- [GOAL OF THE EXERCISE]
Please reproduce every record, keeping each one exactly as written.

━━━━━━━━

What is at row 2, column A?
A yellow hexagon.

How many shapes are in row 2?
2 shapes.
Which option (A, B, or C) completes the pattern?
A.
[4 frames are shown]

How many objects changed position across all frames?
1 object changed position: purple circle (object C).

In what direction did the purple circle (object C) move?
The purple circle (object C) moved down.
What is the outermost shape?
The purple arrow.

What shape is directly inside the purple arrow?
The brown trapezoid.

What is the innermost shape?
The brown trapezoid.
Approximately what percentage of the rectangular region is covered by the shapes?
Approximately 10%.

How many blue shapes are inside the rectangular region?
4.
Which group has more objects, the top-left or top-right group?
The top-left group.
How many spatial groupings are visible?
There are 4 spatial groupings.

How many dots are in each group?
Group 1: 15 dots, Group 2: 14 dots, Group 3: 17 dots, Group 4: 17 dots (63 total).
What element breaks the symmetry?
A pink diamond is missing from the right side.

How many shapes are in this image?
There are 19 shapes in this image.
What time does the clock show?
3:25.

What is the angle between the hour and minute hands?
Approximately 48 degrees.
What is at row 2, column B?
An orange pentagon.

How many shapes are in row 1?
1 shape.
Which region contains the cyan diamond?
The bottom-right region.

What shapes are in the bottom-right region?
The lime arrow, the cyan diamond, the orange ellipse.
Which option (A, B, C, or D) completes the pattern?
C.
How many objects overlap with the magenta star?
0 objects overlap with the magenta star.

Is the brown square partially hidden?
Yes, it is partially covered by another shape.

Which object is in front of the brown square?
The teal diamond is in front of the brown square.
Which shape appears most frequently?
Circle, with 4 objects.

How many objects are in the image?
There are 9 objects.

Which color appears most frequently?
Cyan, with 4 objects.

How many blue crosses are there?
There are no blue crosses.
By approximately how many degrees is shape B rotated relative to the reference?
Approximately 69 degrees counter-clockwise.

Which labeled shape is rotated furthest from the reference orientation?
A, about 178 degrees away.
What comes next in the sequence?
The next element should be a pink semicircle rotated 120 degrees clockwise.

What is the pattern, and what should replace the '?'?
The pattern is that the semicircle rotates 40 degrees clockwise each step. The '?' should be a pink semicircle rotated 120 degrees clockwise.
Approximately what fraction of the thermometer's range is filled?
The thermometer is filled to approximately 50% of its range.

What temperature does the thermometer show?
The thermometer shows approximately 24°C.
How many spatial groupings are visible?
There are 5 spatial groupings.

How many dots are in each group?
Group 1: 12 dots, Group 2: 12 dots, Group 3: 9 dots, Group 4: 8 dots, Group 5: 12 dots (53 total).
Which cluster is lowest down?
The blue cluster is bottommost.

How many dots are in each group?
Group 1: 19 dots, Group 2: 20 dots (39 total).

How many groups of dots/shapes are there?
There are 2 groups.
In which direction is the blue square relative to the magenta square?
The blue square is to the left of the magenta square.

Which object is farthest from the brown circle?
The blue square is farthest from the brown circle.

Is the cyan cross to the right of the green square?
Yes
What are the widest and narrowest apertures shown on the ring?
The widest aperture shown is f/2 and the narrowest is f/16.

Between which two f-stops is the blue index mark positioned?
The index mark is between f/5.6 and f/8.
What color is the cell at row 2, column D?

━━━━━━━━

- [TASK OUTPUT]
What is at row 2, column A?
A yellow hexagon.

How many shapes are in row 2?
2 shapes.
Which option (A, B, or C) completes the pattern?
A.
[4 frames are shown]

How many objects changed position across all frames?
1 object changed position: purple circle (object C).

In what direction did the purple circle (object C) move?
The purple circle (object C) moved down.
What is the outermost shape?
The purple arrow.

What shape is directly inside the purple arrow?
The brown trapezoid.

What is the innermost shape?
The brown trapezoid.
Approximately what percentage of the rectangular region is covered by the shapes?
Approximately 10%.

How many blue shapes are inside the rectangular region?
4.
Which group has more objects, the top-left or top-right group?
The top-left group.
How many spatial groupings are visible?
There are 4 spatial groupings.

How many dots are in each group?
Group 1: 15 dots, Group 2: 14 dots, Group 3: 17 dots, Group 4: 17 dots (63 total).
What element breaks the symmetry?
A pink diamond is missing from the right side.

How many shapes are in this image?
There are 19 shapes in this image.
What time does the clock show?
3:25.

What is the angle between the hour and minute hands?
Approximately 48 degrees.
What is at row 2, column B?
An orange pentagon.

How many shapes are in row 1?
1 shape.
Which region contains the cyan diamond?
The bottom-right region.

What shapes are in the bottom-right region?
The lime arrow, the cyan diamond, the orange ellipse.
Which option (A, B, C, or D) completes the pattern?
C.
How many objects overlap with the magenta star?
0 objects overlap with the magenta star.

Is the brown square partially hidden?
Yes, it is partially covered by another shape.

Which object is in front of the brown square?
The teal diamond is in front of the brown square.
Which shape appears most frequently?
Circle, with 4 objects.

How many objects are in the image?
There are 9 objects.

Which color appears most frequently?
Cyan, with 4 objects.

How many blue crosses are there?
There are no blue crosses.
By approximately how many degrees is shape B rotated relative to the reference?
Approximately 69 degrees counter-clockwise.

Which labeled shape is rotated furthest from the reference orientation?
A, about 178 degrees away.
What comes next in the sequence?
The next element should be a pink semicircle rotated 120 degrees clockwise.

What is the pattern, and what should replace the '?'?
The pattern is that the semicircle rotates 40 degrees clockwise each step. The '?' should be a pink semicircle rotated 120 degrees clockwise.
Approximately what fraction of the thermometer's range is filled?
The thermometer is filled to approximately 50% of its range.

What temperature does the thermometer show?
The thermometer shows approximately 24°C.
How many spatial groupings are visible?
There are 5 spatial groupings.

How many dots are in each group?
Group 1: 12 dots, Group 2: 12 dots, Group 3: 9 dots, Group 4: 8 dots, Group 5: 12 dots (53 total).
Which cluster is lowest down?
The blue cluster is bottommost.

How many dots are in each group?
Group 1: 19 dots, Group 2: 20 dots (39 total).

How many groups of dots/shapes are there?
There are 2 groups.
In which direction is the blue square relative to the magenta square?
The blue square is to the left of the magenta square.

Which object is farthest from the brown circle?
The blue square is farthest from the brown circle.

Is the cyan cross to the right of the green square?
Yes
What are the widest and narrowest apertures shown on the ring?
The widest aperture shown is f/2 and the narrowest is f/16.

Between which two f-stops is the blue index mark positioned?
The index mark is between f/5.6 and f/8.
What color is the cell at row 2, column D?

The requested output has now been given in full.